Geometric perception data:
-------

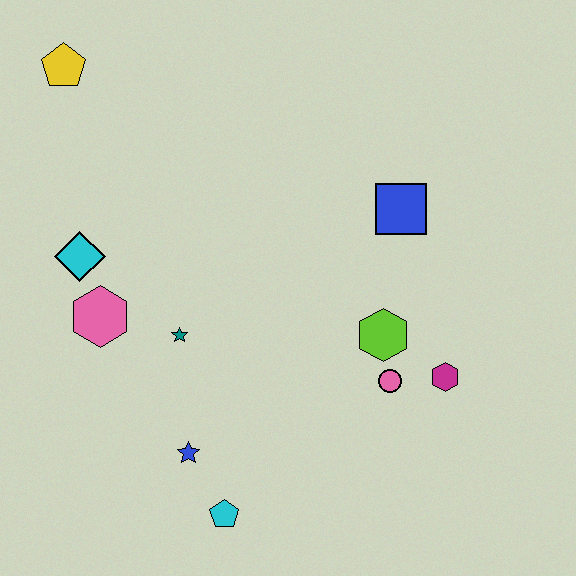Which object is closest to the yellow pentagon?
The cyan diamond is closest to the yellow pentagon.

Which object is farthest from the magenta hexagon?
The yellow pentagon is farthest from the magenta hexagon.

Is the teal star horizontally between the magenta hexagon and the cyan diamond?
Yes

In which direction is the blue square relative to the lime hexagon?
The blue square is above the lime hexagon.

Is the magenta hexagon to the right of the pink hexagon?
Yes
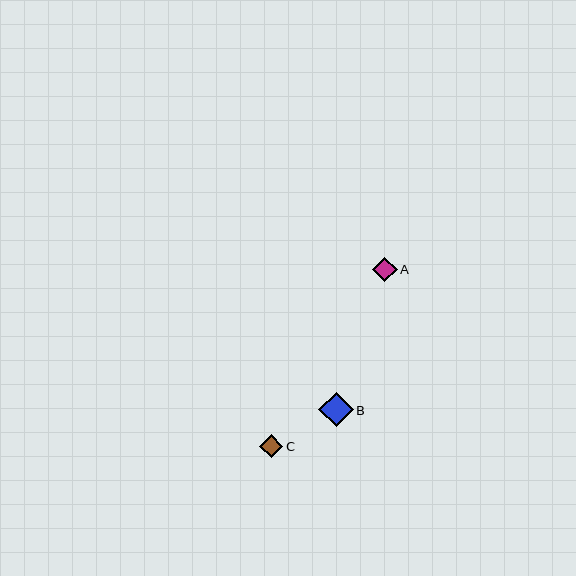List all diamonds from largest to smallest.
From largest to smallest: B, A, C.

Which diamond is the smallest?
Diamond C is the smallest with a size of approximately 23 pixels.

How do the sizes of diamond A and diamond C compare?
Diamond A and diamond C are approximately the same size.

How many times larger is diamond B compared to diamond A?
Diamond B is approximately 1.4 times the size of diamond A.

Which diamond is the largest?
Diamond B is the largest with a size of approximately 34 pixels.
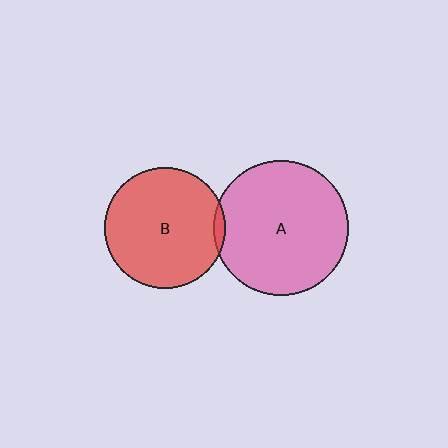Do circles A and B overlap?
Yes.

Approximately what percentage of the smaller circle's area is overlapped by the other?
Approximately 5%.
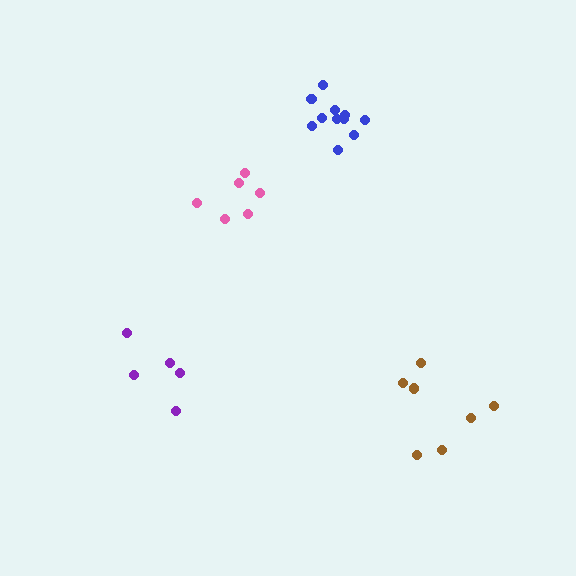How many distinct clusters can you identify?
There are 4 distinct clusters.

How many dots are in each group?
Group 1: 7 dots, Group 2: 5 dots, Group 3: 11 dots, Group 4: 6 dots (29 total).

-------

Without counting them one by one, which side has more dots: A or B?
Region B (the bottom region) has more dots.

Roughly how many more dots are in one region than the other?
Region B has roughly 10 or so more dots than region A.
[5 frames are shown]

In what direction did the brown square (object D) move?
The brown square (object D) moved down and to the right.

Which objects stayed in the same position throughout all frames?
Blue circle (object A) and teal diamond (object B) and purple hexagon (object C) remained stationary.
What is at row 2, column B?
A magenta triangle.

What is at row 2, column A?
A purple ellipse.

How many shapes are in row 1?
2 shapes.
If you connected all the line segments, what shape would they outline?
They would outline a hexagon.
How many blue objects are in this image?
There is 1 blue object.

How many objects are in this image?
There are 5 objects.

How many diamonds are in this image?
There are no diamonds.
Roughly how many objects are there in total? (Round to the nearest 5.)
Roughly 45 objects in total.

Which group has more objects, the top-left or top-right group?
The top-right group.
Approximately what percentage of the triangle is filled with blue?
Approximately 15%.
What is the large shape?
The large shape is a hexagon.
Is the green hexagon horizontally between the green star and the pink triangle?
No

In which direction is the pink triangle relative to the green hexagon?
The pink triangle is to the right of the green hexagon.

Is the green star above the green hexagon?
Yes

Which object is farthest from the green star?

-------

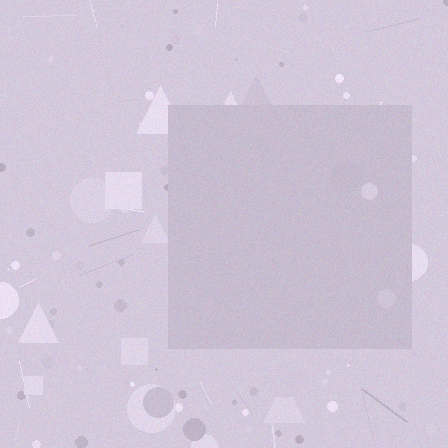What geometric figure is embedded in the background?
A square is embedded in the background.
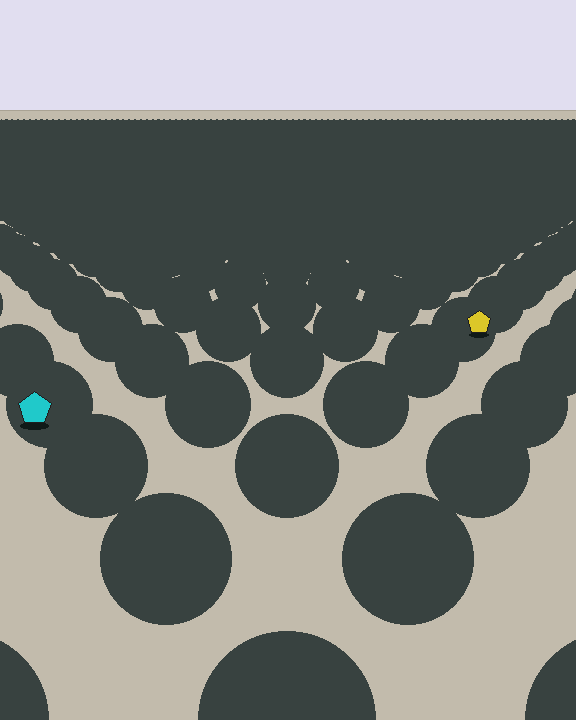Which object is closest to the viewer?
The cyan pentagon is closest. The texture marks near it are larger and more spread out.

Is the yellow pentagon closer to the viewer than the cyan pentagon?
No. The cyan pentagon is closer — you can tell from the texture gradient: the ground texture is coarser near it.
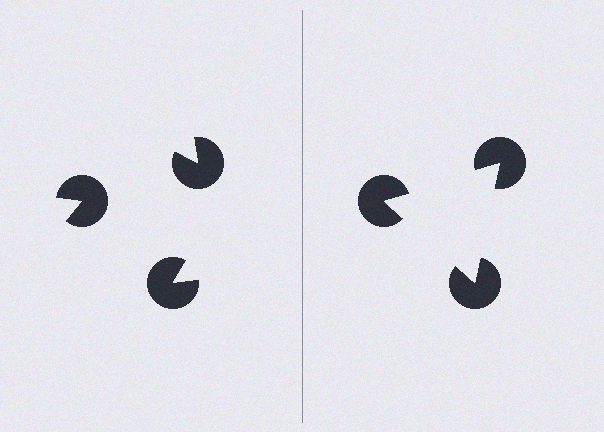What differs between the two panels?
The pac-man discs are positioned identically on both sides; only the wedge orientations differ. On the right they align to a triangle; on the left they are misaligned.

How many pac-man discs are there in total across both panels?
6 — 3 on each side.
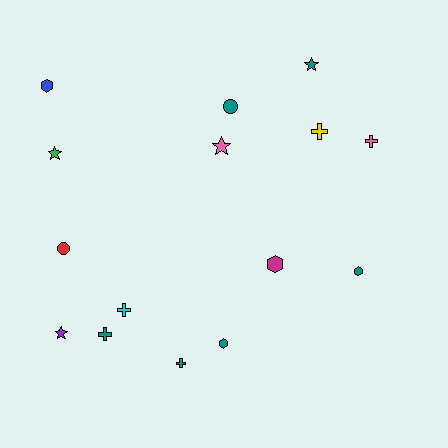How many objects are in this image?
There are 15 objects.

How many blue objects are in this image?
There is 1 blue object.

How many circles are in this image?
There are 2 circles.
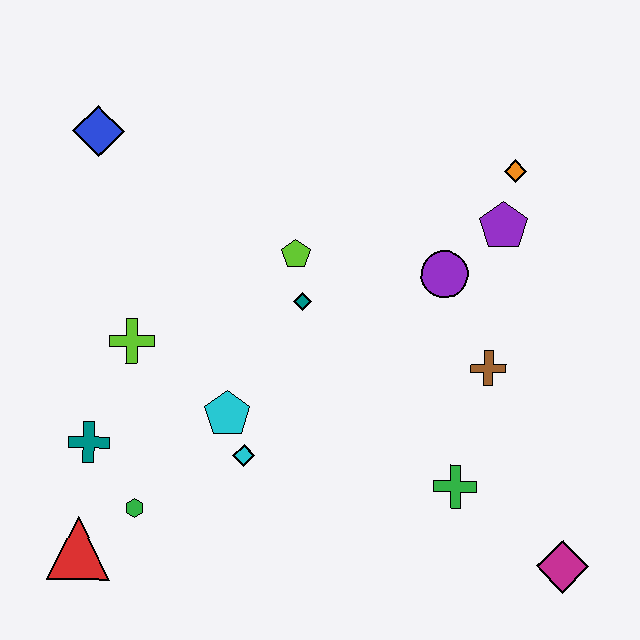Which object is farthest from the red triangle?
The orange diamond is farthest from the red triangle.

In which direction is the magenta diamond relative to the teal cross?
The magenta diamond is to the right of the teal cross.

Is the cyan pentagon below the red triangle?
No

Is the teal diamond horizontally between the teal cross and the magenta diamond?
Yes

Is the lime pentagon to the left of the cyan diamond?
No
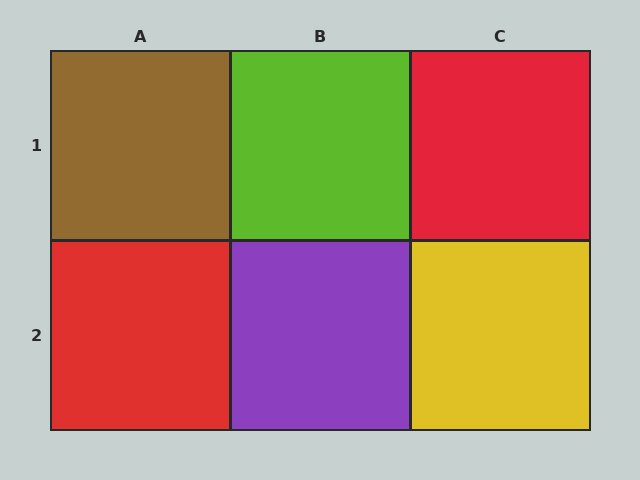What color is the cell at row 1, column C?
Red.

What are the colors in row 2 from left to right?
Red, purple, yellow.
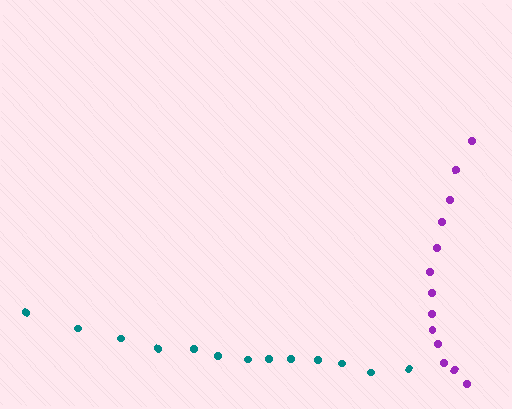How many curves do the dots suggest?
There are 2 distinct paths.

-------

**SHORT PROBLEM:** Copy out exactly the lines from the one containing "In which direction is the pink" to the one containing "Which object is farthest from the green star?", both ends inclusive.

**EXPECTED ANSWER:**
In which direction is the pink triangle relative to the green hexagon?
The pink triangle is to the right of the green hexagon.

Is the green star above the green hexagon?
Yes

Which object is farthest from the green star?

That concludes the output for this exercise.